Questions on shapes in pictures

┌────────

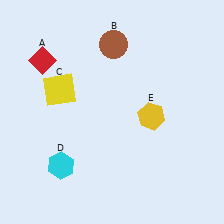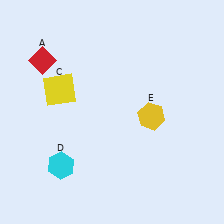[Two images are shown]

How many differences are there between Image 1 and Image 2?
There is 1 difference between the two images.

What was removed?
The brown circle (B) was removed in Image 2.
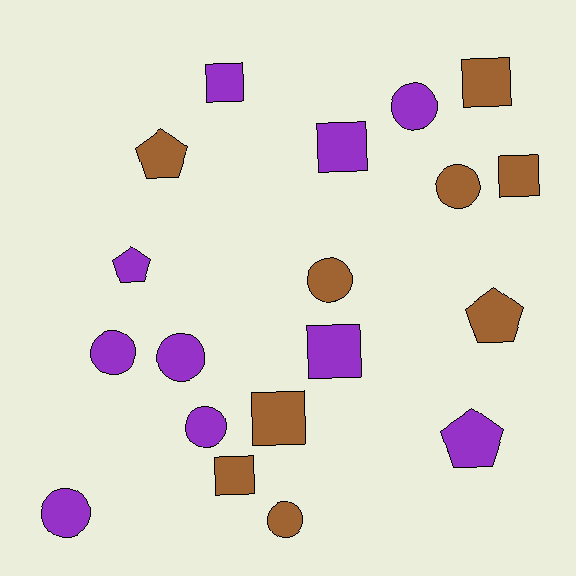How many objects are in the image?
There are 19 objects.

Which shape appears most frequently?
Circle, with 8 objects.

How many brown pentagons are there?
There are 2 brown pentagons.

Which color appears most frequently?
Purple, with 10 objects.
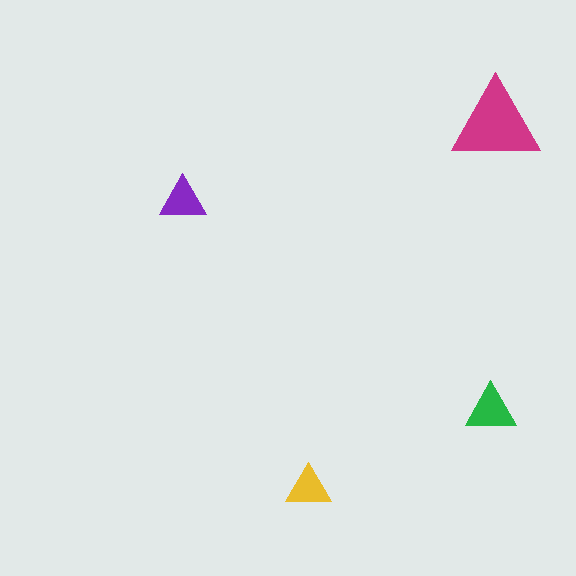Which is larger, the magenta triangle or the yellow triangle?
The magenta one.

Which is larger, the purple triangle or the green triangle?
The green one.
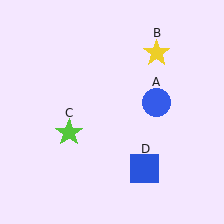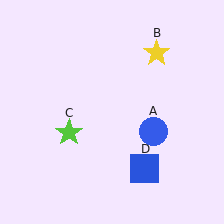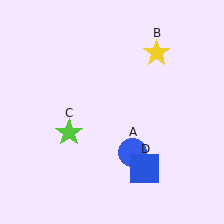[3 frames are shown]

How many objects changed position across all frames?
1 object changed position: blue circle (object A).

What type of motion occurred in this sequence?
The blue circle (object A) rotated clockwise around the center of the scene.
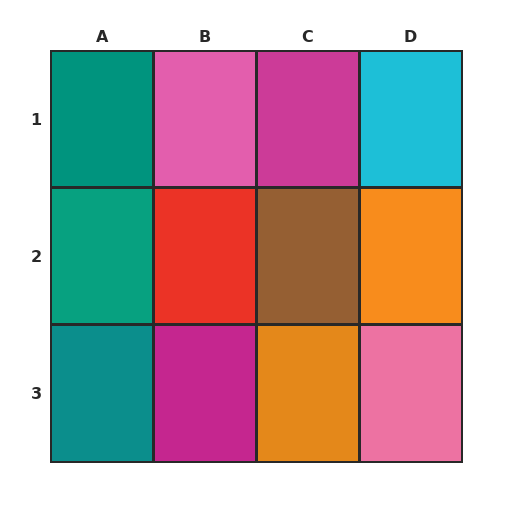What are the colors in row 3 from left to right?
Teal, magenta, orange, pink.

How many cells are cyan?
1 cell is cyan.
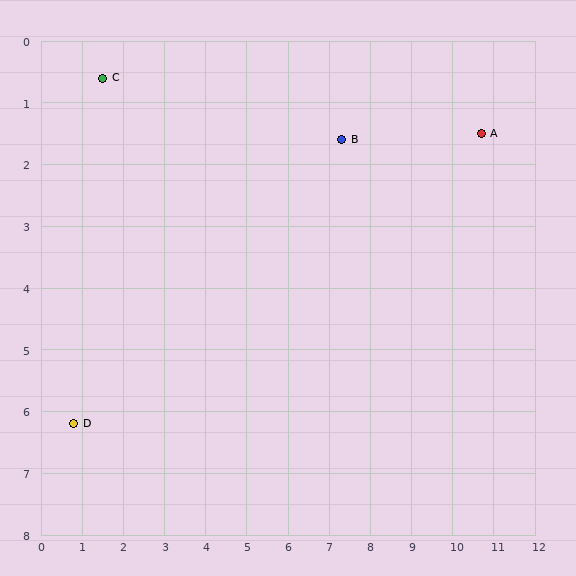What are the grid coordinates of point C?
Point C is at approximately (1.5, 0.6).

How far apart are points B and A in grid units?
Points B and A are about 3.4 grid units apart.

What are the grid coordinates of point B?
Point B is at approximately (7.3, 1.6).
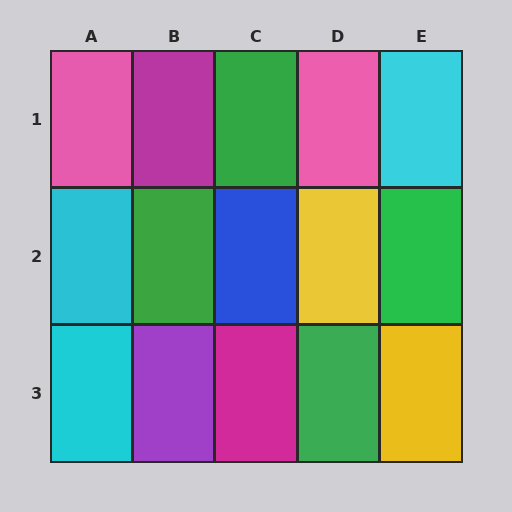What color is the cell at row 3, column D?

└────────

§ What is expected: Since pictures are not part of the copy, set down only the remaining data exactly.

§ Task output:
[Two images are shown]

How many differences are there between Image 1 and Image 2?
There is 1 difference between the two images.

What was removed?
The brown circle (B) was removed in Image 2.
How many objects are in the image?
There are 19 objects.

Which shape appears most frequently?
Circle, with 8 objects.

How many brown pentagons are there?
There are 2 brown pentagons.

Which color appears most frequently?
Purple, with 10 objects.
Which is larger, the magenta triangle or the yellow triangle?
The magenta one.

Which is larger, the purple triangle or the green triangle?
The green one.
[3 frames are shown]

How many objects changed position across all frames?
1 object changed position: blue circle (object A).

What type of motion occurred in this sequence?
The blue circle (object A) rotated clockwise around the center of the scene.
What are the colors in row 3 from left to right?
Teal, magenta, orange, pink.

How many cells are cyan?
1 cell is cyan.
What are the grid coordinates of point C?
Point C is at approximately (1.5, 0.6).

How far apart are points B and A in grid units?
Points B and A are about 3.4 grid units apart.

What are the grid coordinates of point B?
Point B is at approximately (7.3, 1.6).
What color is the cell at row 3, column D?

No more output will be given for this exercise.